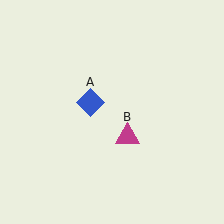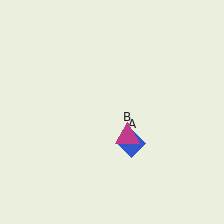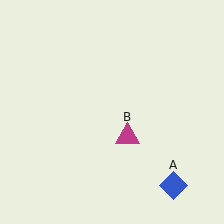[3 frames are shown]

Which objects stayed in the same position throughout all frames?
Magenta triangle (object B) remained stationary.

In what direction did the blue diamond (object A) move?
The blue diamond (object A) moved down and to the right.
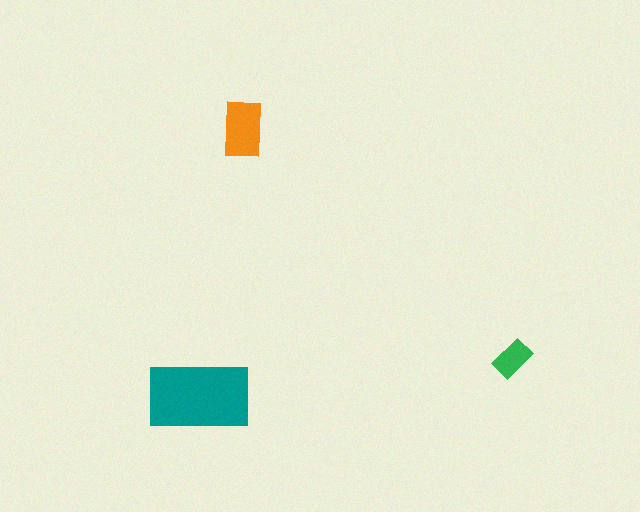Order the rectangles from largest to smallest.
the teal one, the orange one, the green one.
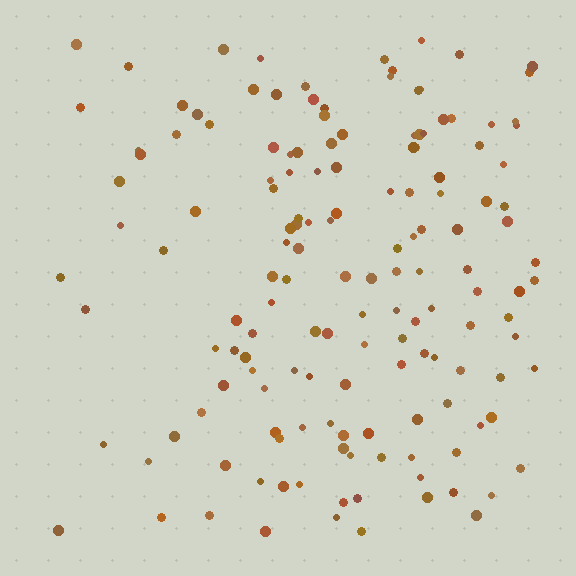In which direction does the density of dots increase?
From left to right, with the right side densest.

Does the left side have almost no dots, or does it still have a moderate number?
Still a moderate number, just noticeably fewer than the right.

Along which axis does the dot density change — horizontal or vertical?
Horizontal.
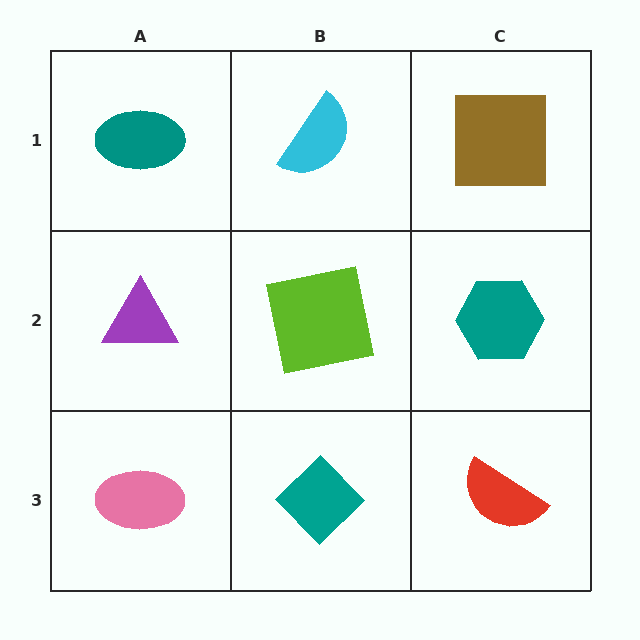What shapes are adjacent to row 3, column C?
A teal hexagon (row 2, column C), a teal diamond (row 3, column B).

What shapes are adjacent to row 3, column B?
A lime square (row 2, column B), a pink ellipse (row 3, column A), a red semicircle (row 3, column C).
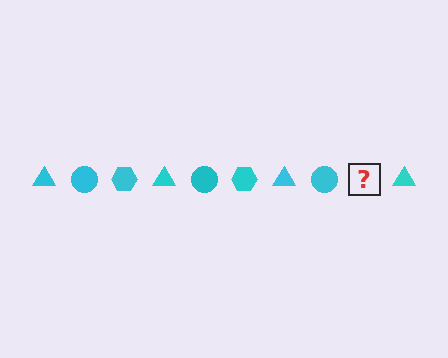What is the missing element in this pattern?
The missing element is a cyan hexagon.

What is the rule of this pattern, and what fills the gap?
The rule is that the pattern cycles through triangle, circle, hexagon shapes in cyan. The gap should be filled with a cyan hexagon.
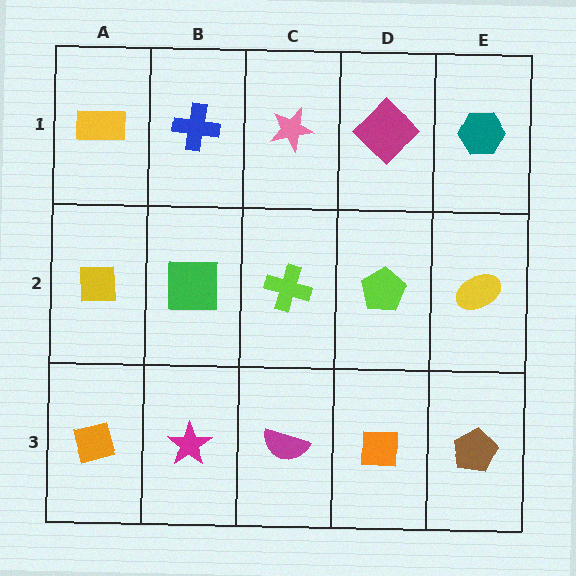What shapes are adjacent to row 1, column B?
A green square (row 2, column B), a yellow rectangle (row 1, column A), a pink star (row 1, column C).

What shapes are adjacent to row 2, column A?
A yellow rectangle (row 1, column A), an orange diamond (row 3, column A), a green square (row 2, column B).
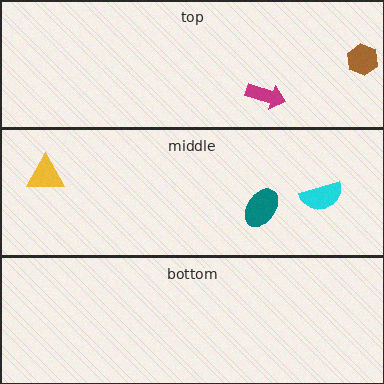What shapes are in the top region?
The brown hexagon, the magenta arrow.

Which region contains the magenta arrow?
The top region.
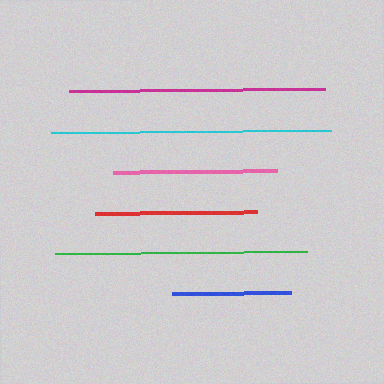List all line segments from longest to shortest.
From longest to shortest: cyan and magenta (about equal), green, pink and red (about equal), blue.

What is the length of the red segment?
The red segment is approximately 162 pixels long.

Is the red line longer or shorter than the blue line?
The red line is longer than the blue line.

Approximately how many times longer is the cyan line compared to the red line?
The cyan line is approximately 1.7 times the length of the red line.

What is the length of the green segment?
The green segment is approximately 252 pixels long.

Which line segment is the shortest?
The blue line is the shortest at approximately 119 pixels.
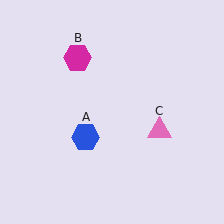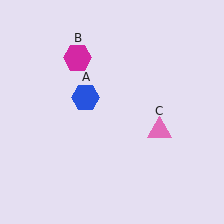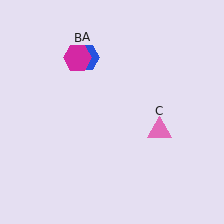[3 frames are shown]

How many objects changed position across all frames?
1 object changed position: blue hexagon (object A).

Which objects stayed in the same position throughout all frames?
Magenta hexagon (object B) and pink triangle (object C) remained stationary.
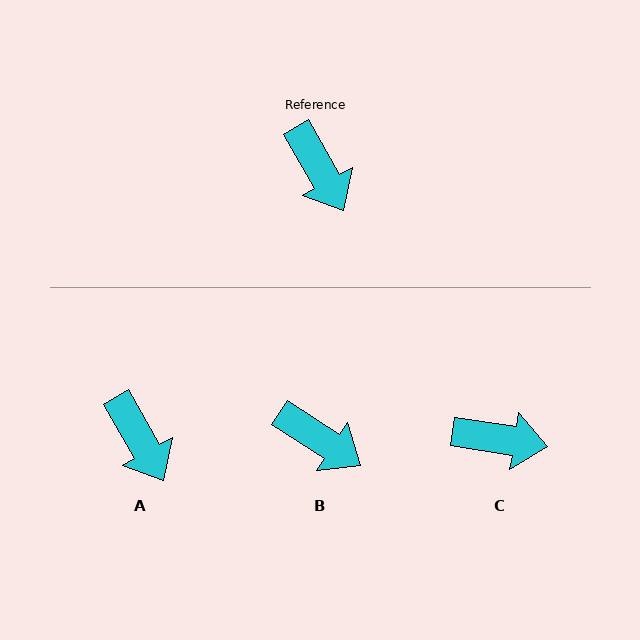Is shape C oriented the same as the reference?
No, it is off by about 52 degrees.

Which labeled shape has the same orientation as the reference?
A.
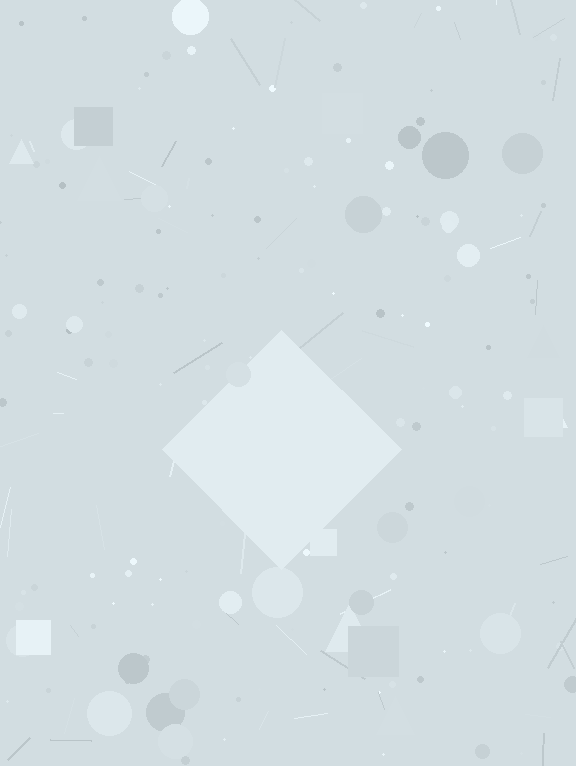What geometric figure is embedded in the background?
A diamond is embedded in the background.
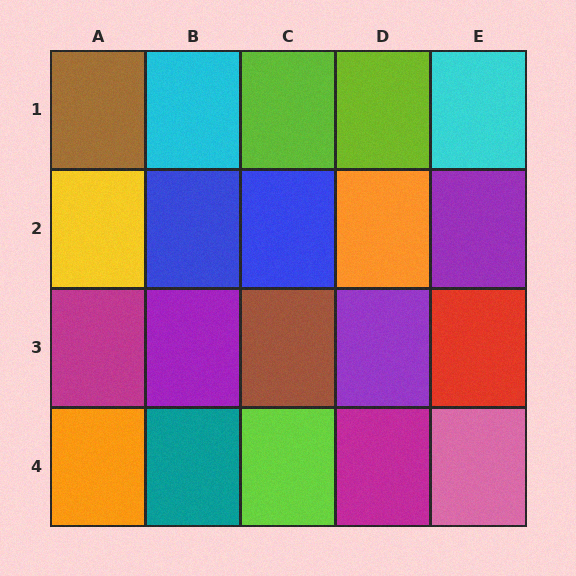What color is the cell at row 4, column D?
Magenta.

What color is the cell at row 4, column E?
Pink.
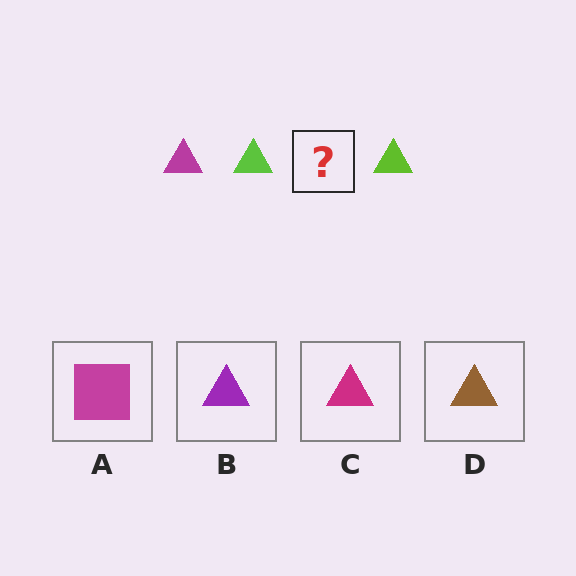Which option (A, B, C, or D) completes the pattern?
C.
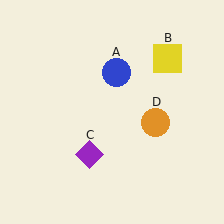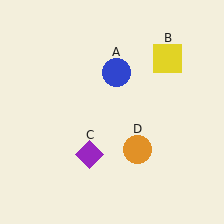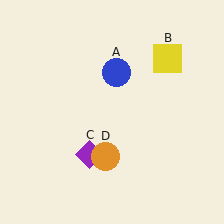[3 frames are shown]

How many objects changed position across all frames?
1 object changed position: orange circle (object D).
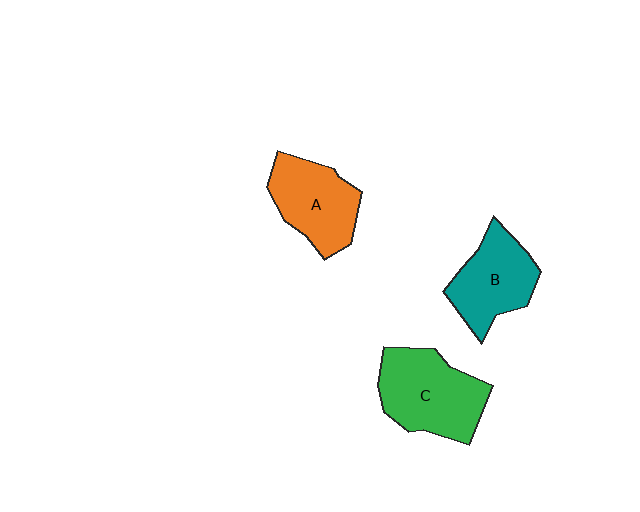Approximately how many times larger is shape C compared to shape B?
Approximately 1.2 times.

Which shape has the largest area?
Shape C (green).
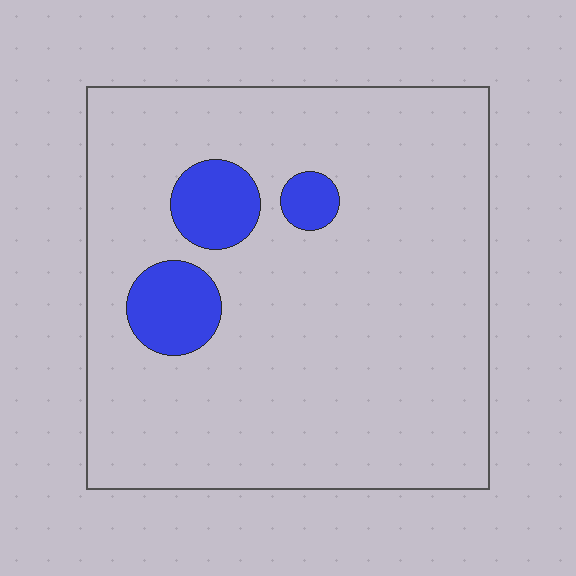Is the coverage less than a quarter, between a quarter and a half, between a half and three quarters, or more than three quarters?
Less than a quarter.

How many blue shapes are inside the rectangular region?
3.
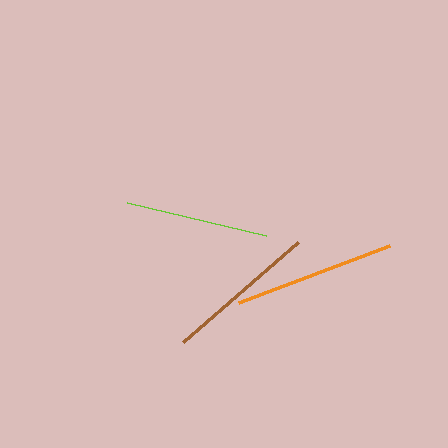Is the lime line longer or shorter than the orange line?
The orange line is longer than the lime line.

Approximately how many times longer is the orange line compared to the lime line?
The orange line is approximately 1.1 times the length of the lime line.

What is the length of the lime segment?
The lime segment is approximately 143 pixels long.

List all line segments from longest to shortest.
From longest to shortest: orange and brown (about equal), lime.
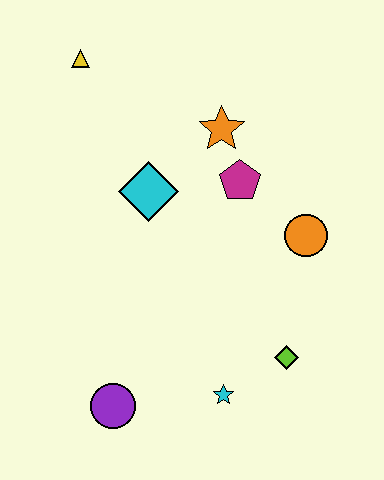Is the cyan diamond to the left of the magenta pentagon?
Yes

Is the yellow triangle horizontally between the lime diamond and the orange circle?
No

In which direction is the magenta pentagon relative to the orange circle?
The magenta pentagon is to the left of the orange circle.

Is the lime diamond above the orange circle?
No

- Exercise directions -
Transcribe all of the records above character for character. Exclude the pictures.

- The response -
[3 frames are shown]

Which objects stayed in the same position throughout all frames?
Magenta triangle (object B) remained stationary.

In what direction did the blue diamond (object A) move?
The blue diamond (object A) moved down and to the right.
Order the rectangles from largest to smallest.
the teal one, the orange one, the green one.
In which direction does the density of dots increase?
From left to right, with the right side densest.

Does the left side have almost no dots, or does it still have a moderate number?
Still a moderate number, just noticeably fewer than the right.

Along which axis does the dot density change — horizontal or vertical?
Horizontal.
What shapes are adjacent to row 3, column C?
A teal hexagon (row 2, column C), a teal diamond (row 3, column B).

What shapes are adjacent to row 3, column B?
A lime square (row 2, column B), a pink ellipse (row 3, column A), a red semicircle (row 3, column C).
What is the missing element in this pattern?
The missing element is a cyan hexagon.

What is the rule of this pattern, and what fills the gap?
The rule is that the pattern cycles through triangle, circle, hexagon shapes in cyan. The gap should be filled with a cyan hexagon.
What shapes are adjacent to row 1, column B?
A green square (row 2, column B), a yellow rectangle (row 1, column A), a pink star (row 1, column C).

What shapes are adjacent to row 2, column A?
A yellow rectangle (row 1, column A), an orange diamond (row 3, column A), a green square (row 2, column B).
What shapes are in the top region?
The brown hexagon, the magenta arrow.

Which region contains the magenta arrow?
The top region.
List all line segments from longest to shortest.
From longest to shortest: cyan and magenta (about equal), green, pink and red (about equal), blue.

What is the length of the red segment?
The red segment is approximately 162 pixels long.

Is the red line longer or shorter than the blue line?
The red line is longer than the blue line.

Approximately how many times longer is the cyan line compared to the red line?
The cyan line is approximately 1.7 times the length of the red line.

What is the length of the green segment?
The green segment is approximately 252 pixels long.

Which line segment is the shortest?
The blue line is the shortest at approximately 119 pixels.
[3 frames are shown]

How many objects changed position across all frames?
1 object changed position: blue hexagon (object A).

Which objects stayed in the same position throughout all frames?
Magenta hexagon (object B) and pink triangle (object C) remained stationary.
Is shape C oriented the same as the reference?
No, it is off by about 52 degrees.

Which labeled shape has the same orientation as the reference?
A.
What geometric figure is embedded in the background?
A diamond is embedded in the background.
What color is the cell at row 4, column D?
Magenta.

What color is the cell at row 4, column E?
Pink.
Which option (A, B, C, or D) completes the pattern?
C.
[3 frames are shown]

How many objects changed position across all frames?
1 object changed position: orange circle (object D).
Approximately how many times larger is shape C compared to shape B?
Approximately 1.2 times.

Which shape has the largest area?
Shape C (green).
Is the coverage less than a quarter, between a quarter and a half, between a half and three quarters, or more than three quarters?
Less than a quarter.

How many blue shapes are inside the rectangular region?
3.
Is the lime line longer or shorter than the orange line?
The orange line is longer than the lime line.

Approximately how many times longer is the orange line compared to the lime line?
The orange line is approximately 1.1 times the length of the lime line.

What is the length of the lime segment?
The lime segment is approximately 143 pixels long.

List all line segments from longest to shortest.
From longest to shortest: orange and brown (about equal), lime.
Is the cyan diamond to the left of the magenta pentagon?
Yes

Is the yellow triangle horizontally between the lime diamond and the orange circle?
No

In which direction is the magenta pentagon relative to the orange circle?
The magenta pentagon is to the left of the orange circle.

Is the lime diamond above the orange circle?
No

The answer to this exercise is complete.